» Items

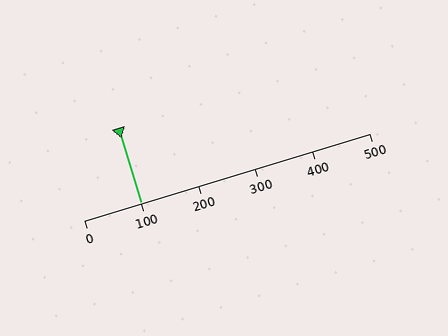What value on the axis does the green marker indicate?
The marker indicates approximately 100.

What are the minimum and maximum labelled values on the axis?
The axis runs from 0 to 500.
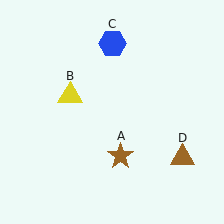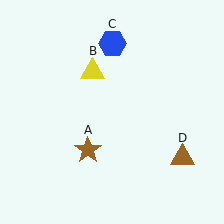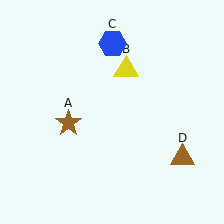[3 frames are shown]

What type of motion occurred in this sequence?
The brown star (object A), yellow triangle (object B) rotated clockwise around the center of the scene.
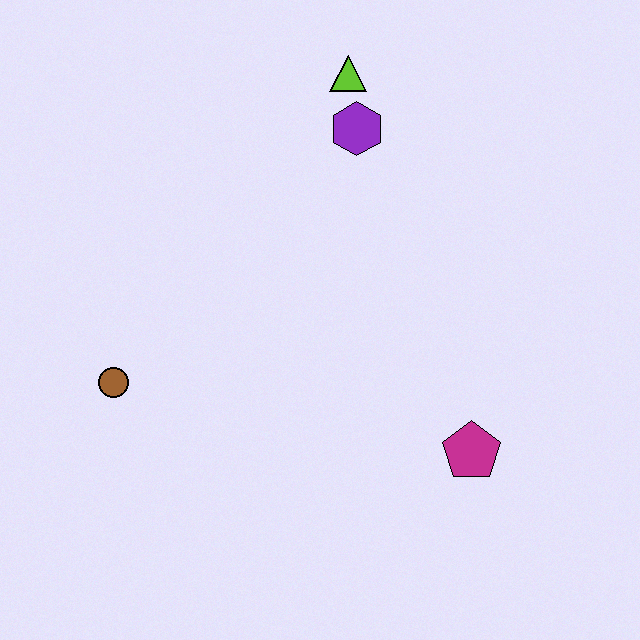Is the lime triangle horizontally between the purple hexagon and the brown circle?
Yes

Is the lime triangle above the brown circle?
Yes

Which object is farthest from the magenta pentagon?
The lime triangle is farthest from the magenta pentagon.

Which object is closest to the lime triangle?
The purple hexagon is closest to the lime triangle.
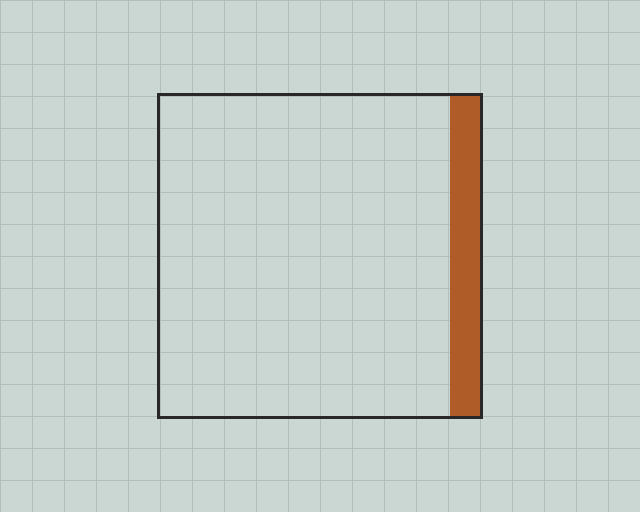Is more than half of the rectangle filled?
No.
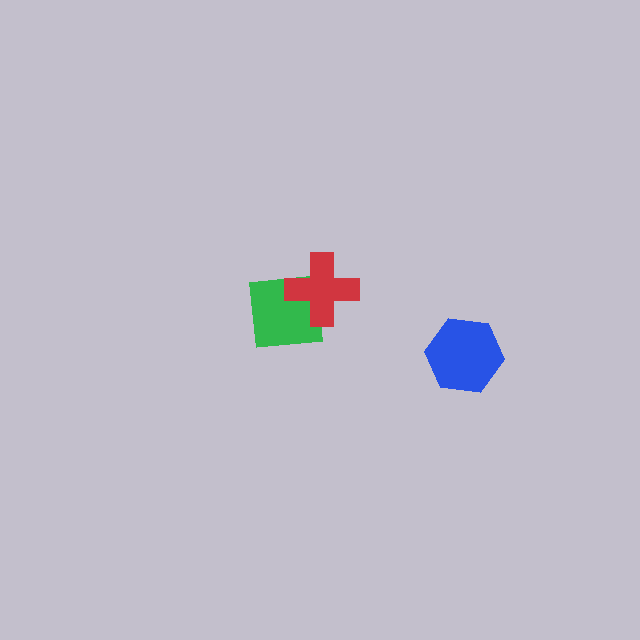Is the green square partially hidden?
Yes, it is partially covered by another shape.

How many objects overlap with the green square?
1 object overlaps with the green square.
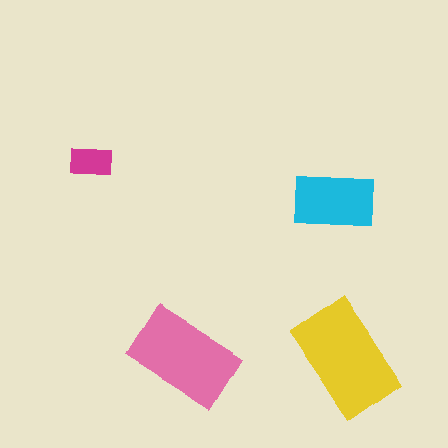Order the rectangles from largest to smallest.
the yellow one, the pink one, the cyan one, the magenta one.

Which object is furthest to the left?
The magenta rectangle is leftmost.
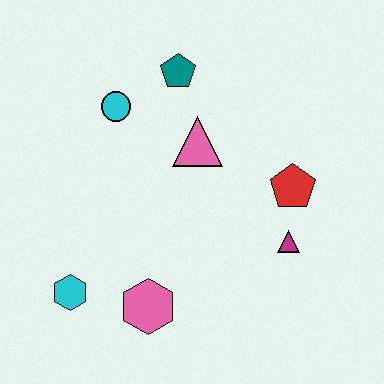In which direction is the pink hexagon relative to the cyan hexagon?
The pink hexagon is to the right of the cyan hexagon.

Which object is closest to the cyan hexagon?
The pink hexagon is closest to the cyan hexagon.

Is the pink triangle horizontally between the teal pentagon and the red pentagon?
Yes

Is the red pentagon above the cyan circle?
No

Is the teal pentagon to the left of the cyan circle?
No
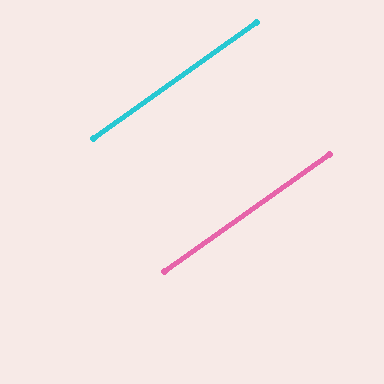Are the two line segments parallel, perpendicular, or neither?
Parallel — their directions differ by only 0.1°.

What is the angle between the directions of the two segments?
Approximately 0 degrees.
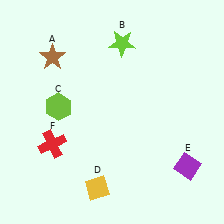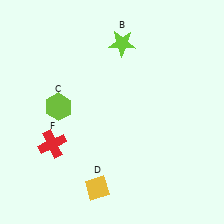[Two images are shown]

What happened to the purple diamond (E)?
The purple diamond (E) was removed in Image 2. It was in the bottom-right area of Image 1.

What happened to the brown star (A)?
The brown star (A) was removed in Image 2. It was in the top-left area of Image 1.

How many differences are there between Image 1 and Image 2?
There are 2 differences between the two images.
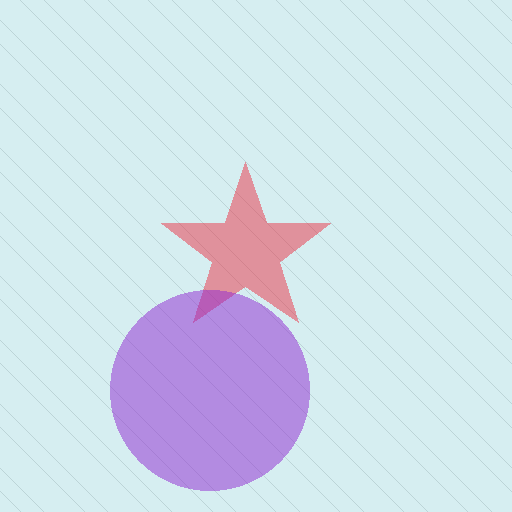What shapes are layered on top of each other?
The layered shapes are: a red star, a purple circle.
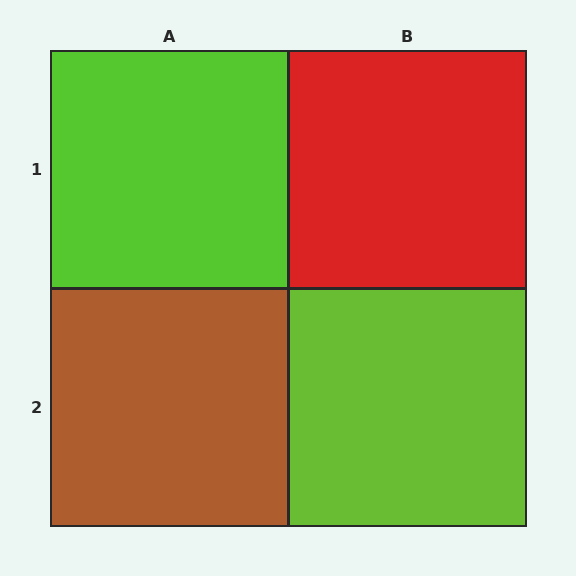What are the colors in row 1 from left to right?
Lime, red.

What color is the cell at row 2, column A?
Brown.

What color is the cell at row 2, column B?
Lime.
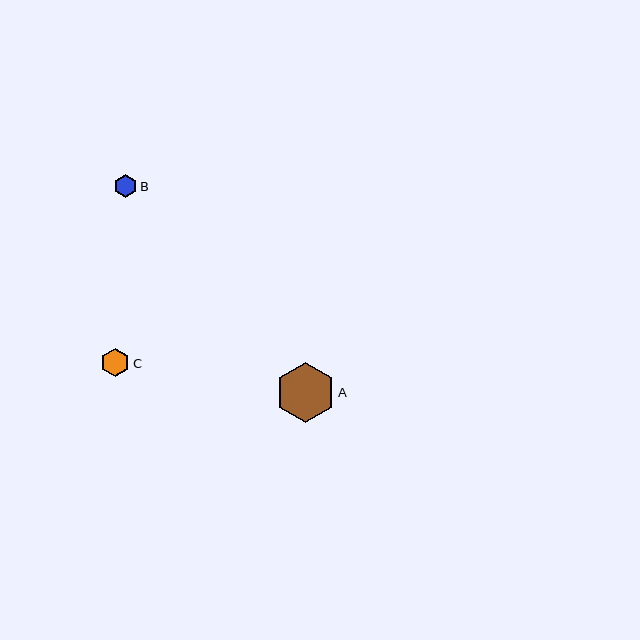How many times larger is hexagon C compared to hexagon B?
Hexagon C is approximately 1.3 times the size of hexagon B.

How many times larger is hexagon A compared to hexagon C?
Hexagon A is approximately 2.1 times the size of hexagon C.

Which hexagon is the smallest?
Hexagon B is the smallest with a size of approximately 23 pixels.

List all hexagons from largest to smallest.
From largest to smallest: A, C, B.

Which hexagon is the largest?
Hexagon A is the largest with a size of approximately 60 pixels.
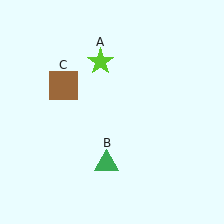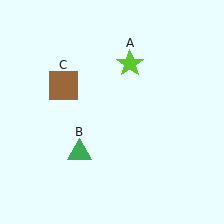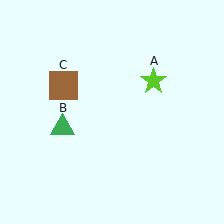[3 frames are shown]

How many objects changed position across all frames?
2 objects changed position: lime star (object A), green triangle (object B).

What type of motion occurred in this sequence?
The lime star (object A), green triangle (object B) rotated clockwise around the center of the scene.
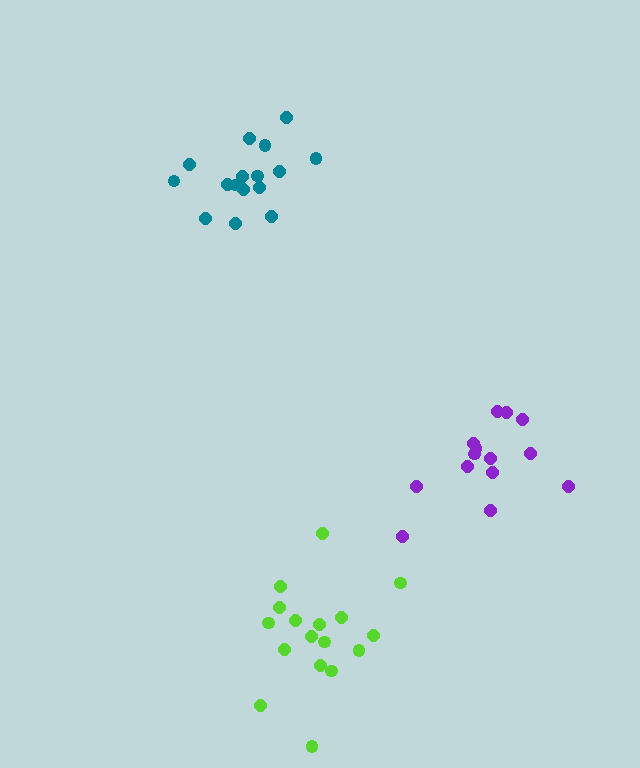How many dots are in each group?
Group 1: 17 dots, Group 2: 16 dots, Group 3: 14 dots (47 total).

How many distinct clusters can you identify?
There are 3 distinct clusters.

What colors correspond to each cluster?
The clusters are colored: lime, teal, purple.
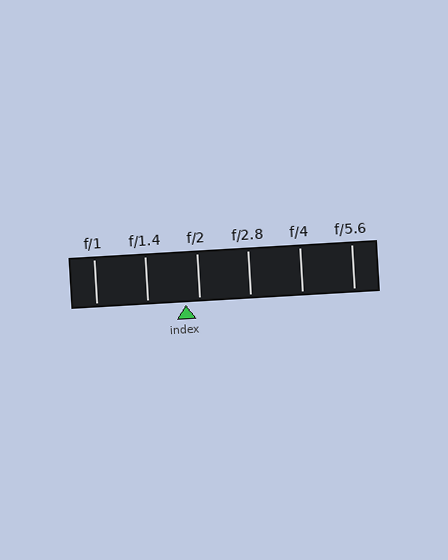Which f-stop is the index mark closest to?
The index mark is closest to f/2.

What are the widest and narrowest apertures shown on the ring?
The widest aperture shown is f/1 and the narrowest is f/5.6.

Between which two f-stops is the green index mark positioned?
The index mark is between f/1.4 and f/2.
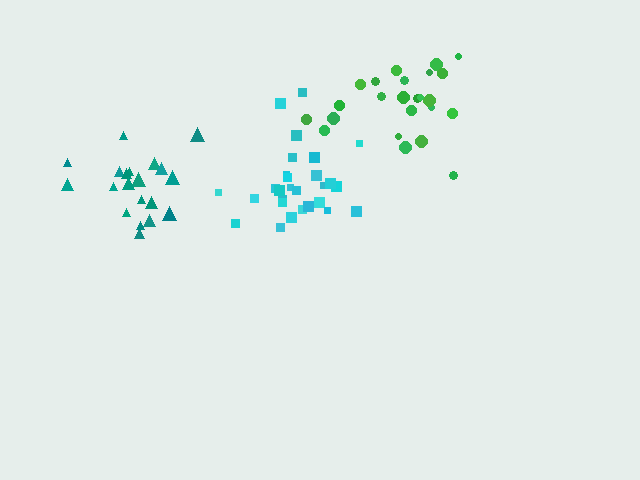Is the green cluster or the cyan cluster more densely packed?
Cyan.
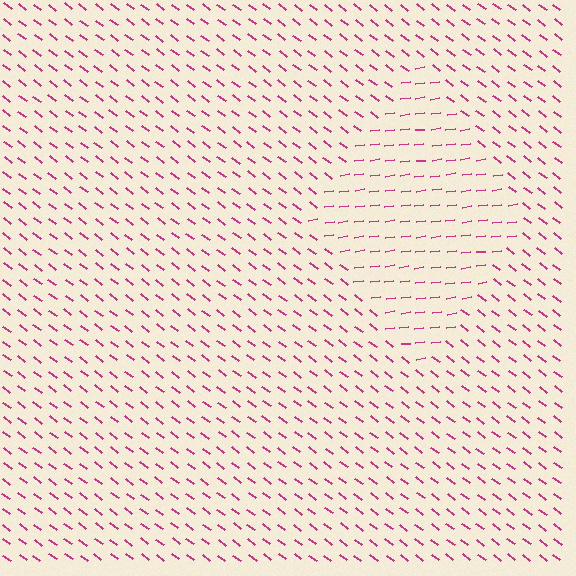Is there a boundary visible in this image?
Yes, there is a texture boundary formed by a change in line orientation.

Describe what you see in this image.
The image is filled with small magenta line segments. A diamond region in the image has lines oriented differently from the surrounding lines, creating a visible texture boundary.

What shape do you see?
I see a diamond.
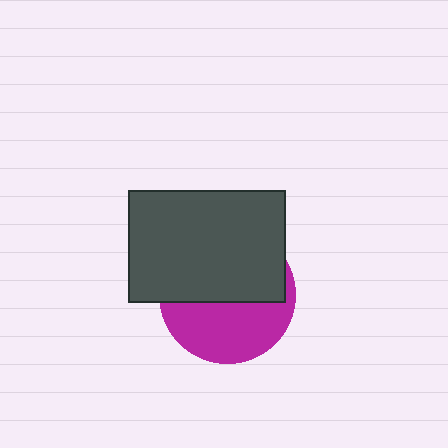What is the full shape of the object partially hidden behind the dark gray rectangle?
The partially hidden object is a magenta circle.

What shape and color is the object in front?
The object in front is a dark gray rectangle.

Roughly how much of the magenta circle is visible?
A small part of it is visible (roughly 45%).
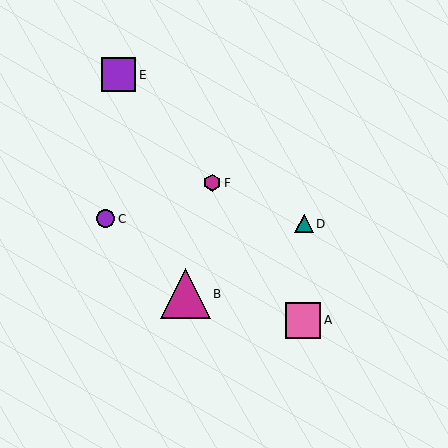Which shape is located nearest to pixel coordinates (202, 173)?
The magenta hexagon (labeled F) at (212, 183) is nearest to that location.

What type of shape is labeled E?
Shape E is a purple square.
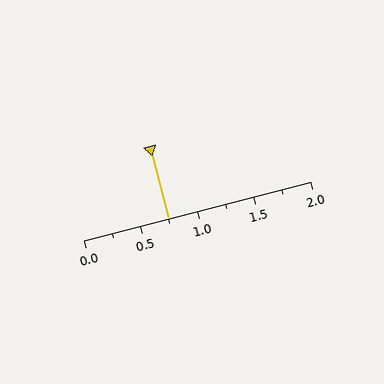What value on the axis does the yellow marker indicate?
The marker indicates approximately 0.75.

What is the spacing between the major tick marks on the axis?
The major ticks are spaced 0.5 apart.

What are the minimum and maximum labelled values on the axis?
The axis runs from 0.0 to 2.0.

» Problem to solve
Omit every picture, then reproduce the rest of the listing exactly.

» Exercise solution
What value on the axis does the green marker indicate?
The marker indicates approximately 100.

What are the minimum and maximum labelled values on the axis?
The axis runs from 0 to 500.
[3 frames are shown]

What type of motion occurred in this sequence?
The brown star (object A), yellow triangle (object B) rotated clockwise around the center of the scene.
Is the lime triangle horizontally between the purple hexagon and the brown circle?
Yes

Is the lime triangle above the brown circle?
Yes

Which object is farthest from the magenta pentagon?
The lime triangle is farthest from the magenta pentagon.

Which object is closest to the lime triangle?
The purple hexagon is closest to the lime triangle.
Is more than half of the rectangle filled?
No.
Is the green square partially hidden?
Yes, it is partially covered by another shape.

How many objects overlap with the green square?
1 object overlaps with the green square.
Order the rectangles from largest to smallest.
the yellow one, the pink one, the cyan one, the magenta one.

Which object is furthest to the left?
The magenta rectangle is leftmost.
In which direction is the pink hexagon relative to the cyan hexagon?
The pink hexagon is to the right of the cyan hexagon.

Which object is closest to the cyan hexagon?
The pink hexagon is closest to the cyan hexagon.

Is the pink triangle horizontally between the teal pentagon and the red pentagon?
Yes

Is the red pentagon above the cyan circle?
No

Is the teal pentagon to the left of the cyan circle?
No
Are the two line segments parallel, perpendicular, or neither?
Parallel — their directions differ by only 0.1°.

What is the angle between the directions of the two segments?
Approximately 0 degrees.
[Two images are shown]

What happened to the purple diamond (E)?
The purple diamond (E) was removed in Image 2. It was in the bottom-right area of Image 1.

What happened to the brown star (A)?
The brown star (A) was removed in Image 2. It was in the top-left area of Image 1.

How many differences are there between Image 1 and Image 2?
There are 2 differences between the two images.
What shapes are layered on top of each other?
The layered shapes are: a red star, a purple circle.
What are the colors in row 1 from left to right?
Lime, red.

What color is the cell at row 2, column A?
Brown.

What color is the cell at row 2, column B?
Lime.
How many times larger is hexagon C compared to hexagon B?
Hexagon C is approximately 1.3 times the size of hexagon B.

How many times larger is hexagon A compared to hexagon C?
Hexagon A is approximately 2.1 times the size of hexagon C.

Which hexagon is the smallest?
Hexagon B is the smallest with a size of approximately 23 pixels.

List all hexagons from largest to smallest.
From largest to smallest: A, C, B.

Which hexagon is the largest?
Hexagon A is the largest with a size of approximately 60 pixels.
[3 frames are shown]

How many objects changed position across all frames?
2 objects changed position: lime star (object A), green triangle (object B).

What type of motion occurred in this sequence?
The lime star (object A), green triangle (object B) rotated clockwise around the center of the scene.
How many dots are in each group?
Group 1: 17 dots, Group 2: 16 dots, Group 3: 14 dots (47 total).

How many distinct clusters can you identify?
There are 3 distinct clusters.

What colors correspond to each cluster?
The clusters are colored: lime, teal, purple.
Which f-stop is the index mark closest to?
The index mark is closest to f/2.

What are the widest and narrowest apertures shown on the ring?
The widest aperture shown is f/1 and the narrowest is f/5.6.

Between which two f-stops is the green index mark positioned?
The index mark is between f/1.4 and f/2.
Is the green cluster or the cyan cluster more densely packed?
Cyan.
Is there a boundary visible in this image?
Yes, there is a texture boundary formed by a change in line orientation.

Describe what you see in this image.
The image is filled with small magenta line segments. A diamond region in the image has lines oriented differently from the surrounding lines, creating a visible texture boundary.

What shape do you see?
I see a diamond.
What is the full shape of the object partially hidden behind the dark gray rectangle?
The partially hidden object is a magenta circle.

What shape and color is the object in front?
The object in front is a dark gray rectangle.

Roughly how much of the magenta circle is visible?
A small part of it is visible (roughly 45%).
Which shape is located nearest to pixel coordinates (202, 173)?
The magenta hexagon (labeled F) at (212, 183) is nearest to that location.

What type of shape is labeled E?
Shape E is a purple square.
What value on the axis does the yellow marker indicate?
The marker indicates approximately 0.75.

What is the spacing between the major tick marks on the axis?
The major ticks are spaced 0.5 apart.

What are the minimum and maximum labelled values on the axis?
The axis runs from 0.0 to 2.0.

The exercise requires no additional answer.